Goal of the exercise
Restate the full set of records exactly, word for word.

Records provided
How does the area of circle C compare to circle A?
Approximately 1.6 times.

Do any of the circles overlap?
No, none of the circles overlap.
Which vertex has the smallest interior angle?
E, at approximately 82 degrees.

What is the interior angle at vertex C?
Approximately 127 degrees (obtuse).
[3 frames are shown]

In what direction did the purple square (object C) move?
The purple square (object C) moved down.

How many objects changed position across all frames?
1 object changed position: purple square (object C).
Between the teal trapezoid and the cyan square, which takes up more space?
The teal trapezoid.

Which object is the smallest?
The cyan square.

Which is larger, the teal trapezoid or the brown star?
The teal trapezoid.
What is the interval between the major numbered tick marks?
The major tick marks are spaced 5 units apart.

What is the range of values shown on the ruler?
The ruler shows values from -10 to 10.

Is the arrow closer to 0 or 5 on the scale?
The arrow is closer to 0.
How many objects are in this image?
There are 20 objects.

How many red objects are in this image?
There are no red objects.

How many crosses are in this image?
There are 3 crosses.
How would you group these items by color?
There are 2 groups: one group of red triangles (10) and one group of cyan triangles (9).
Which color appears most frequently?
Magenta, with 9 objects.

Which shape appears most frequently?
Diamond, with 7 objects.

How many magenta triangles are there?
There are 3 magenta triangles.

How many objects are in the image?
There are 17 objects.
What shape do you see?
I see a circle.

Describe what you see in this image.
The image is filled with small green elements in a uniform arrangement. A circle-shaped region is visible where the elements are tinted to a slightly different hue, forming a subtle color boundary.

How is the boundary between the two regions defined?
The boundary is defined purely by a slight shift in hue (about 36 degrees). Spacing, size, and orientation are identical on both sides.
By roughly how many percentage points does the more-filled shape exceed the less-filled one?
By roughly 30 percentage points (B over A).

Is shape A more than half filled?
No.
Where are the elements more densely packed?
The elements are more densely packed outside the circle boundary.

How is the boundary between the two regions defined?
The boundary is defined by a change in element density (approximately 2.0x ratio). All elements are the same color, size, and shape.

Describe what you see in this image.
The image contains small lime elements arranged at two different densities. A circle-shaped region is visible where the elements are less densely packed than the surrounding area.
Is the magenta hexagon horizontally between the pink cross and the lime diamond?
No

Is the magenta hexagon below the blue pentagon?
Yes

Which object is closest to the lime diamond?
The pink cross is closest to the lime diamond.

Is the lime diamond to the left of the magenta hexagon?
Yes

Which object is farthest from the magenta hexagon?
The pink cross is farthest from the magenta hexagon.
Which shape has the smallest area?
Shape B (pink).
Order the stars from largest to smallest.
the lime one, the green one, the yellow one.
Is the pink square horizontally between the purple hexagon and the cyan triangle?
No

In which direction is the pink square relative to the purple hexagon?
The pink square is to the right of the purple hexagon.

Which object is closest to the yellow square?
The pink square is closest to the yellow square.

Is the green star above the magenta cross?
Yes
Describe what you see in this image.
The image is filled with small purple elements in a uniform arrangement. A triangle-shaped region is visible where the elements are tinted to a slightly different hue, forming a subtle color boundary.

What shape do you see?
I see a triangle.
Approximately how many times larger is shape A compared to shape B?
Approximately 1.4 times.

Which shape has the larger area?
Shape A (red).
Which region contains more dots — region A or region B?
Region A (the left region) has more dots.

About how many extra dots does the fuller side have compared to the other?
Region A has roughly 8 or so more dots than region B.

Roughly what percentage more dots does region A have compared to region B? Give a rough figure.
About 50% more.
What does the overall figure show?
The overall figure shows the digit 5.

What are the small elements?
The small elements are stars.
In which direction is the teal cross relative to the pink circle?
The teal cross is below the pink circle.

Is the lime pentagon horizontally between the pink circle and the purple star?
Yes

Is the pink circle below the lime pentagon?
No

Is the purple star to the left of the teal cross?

Response to the exercise
How does the area of circle C compare to circle A?
Approximately 1.6 times.

Do any of the circles overlap?
No, none of the circles overlap.
Which vertex has the smallest interior angle?
E, at approximately 82 degrees.

What is the interior angle at vertex C?
Approximately 127 degrees (obtuse).
[3 frames are shown]

In what direction did the purple square (object C) move?
The purple square (object C) moved down.

How many objects changed position across all frames?
1 object changed position: purple square (object C).
Between the teal trapezoid and the cyan square, which takes up more space?
The teal trapezoid.

Which object is the smallest?
The cyan square.

Which is larger, the teal trapezoid or the brown star?
The teal trapezoid.
What is the interval between the major numbered tick marks?
The major tick marks are spaced 5 units apart.

What is the range of values shown on the ruler?
The ruler shows values from -10 to 10.

Is the arrow closer to 0 or 5 on the scale?
The arrow is closer to 0.
How many objects are in this image?
There are 20 objects.

How many red objects are in this image?
There are no red objects.

How many crosses are in this image?
There are 3 crosses.
How would you group these items by color?
There are 2 groups: one group of red triangles (10) and one group of cyan triangles (9).
Which color appears most frequently?
Magenta, with 9 objects.

Which shape appears most frequently?
Diamond, with 7 objects.

How many magenta triangles are there?
There are 3 magenta triangles.

How many objects are in the image?
There are 17 objects.
What shape do you see?
I see a circle.

Describe what you see in this image.
The image is filled with small green elements in a uniform arrangement. A circle-shaped region is visible where the elements are tinted to a slightly different hue, forming a subtle color boundary.

How is the boundary between the two regions defined?
The boundary is defined purely by a slight shift in hue (about 36 degrees). Spacing, size, and orientation are identical on both sides.
By roughly how many percentage points does the more-filled shape exceed the less-filled one?
By roughly 30 percentage points (B over A).

Is shape A more than half filled?
No.
Where are the elements more densely packed?
The elements are more densely packed outside the circle boundary.

How is the boundary between the two regions defined?
The boundary is defined by a change in element density (approximately 2.0x ratio). All elements are the same color, size, and shape.

Describe what you see in this image.
The image contains small lime elements arranged at two different densities. A circle-shaped region is visible where the elements are less densely packed than the surrounding area.
Is the magenta hexagon horizontally between the pink cross and the lime diamond?
No

Is the magenta hexagon below the blue pentagon?
Yes

Which object is closest to the lime diamond?
The pink cross is closest to the lime diamond.

Is the lime diamond to the left of the magenta hexagon?
Yes

Which object is farthest from the magenta hexagon?
The pink cross is farthest from the magenta hexagon.
Which shape has the smallest area?
Shape B (pink).
Order the stars from largest to smallest.
the lime one, the green one, the yellow one.
Is the pink square horizontally between the purple hexagon and the cyan triangle?
No

In which direction is the pink square relative to the purple hexagon?
The pink square is to the right of the purple hexagon.

Which object is closest to the yellow square?
The pink square is closest to the yellow square.

Is the green star above the magenta cross?
Yes
Describe what you see in this image.
The image is filled with small purple elements in a uniform arrangement. A triangle-shaped region is visible where the elements are tinted to a slightly different hue, forming a subtle color boundary.

What shape do you see?
I see a triangle.
Approximately how many times larger is shape A compared to shape B?
Approximately 1.4 times.

Which shape has the larger area?
Shape A (red).
Which region contains more dots — region A or region B?
Region A (the left region) has more dots.

About how many extra dots does the fuller side have compared to the other?
Region A has roughly 8 or so more dots than region B.

Roughly what percentage more dots does region A have compared to region B? Give a rough figure.
About 50% more.
What does the overall figure show?
The overall figure shows the digit 5.

What are the small elements?
The small elements are stars.
In which direction is the teal cross relative to the pink circle?
The teal cross is below the pink circle.

Is the lime pentagon horizontally between the pink circle and the purple star?
Yes

Is the pink circle below the lime pentagon?
No

Is the purple star to the left of the teal cross?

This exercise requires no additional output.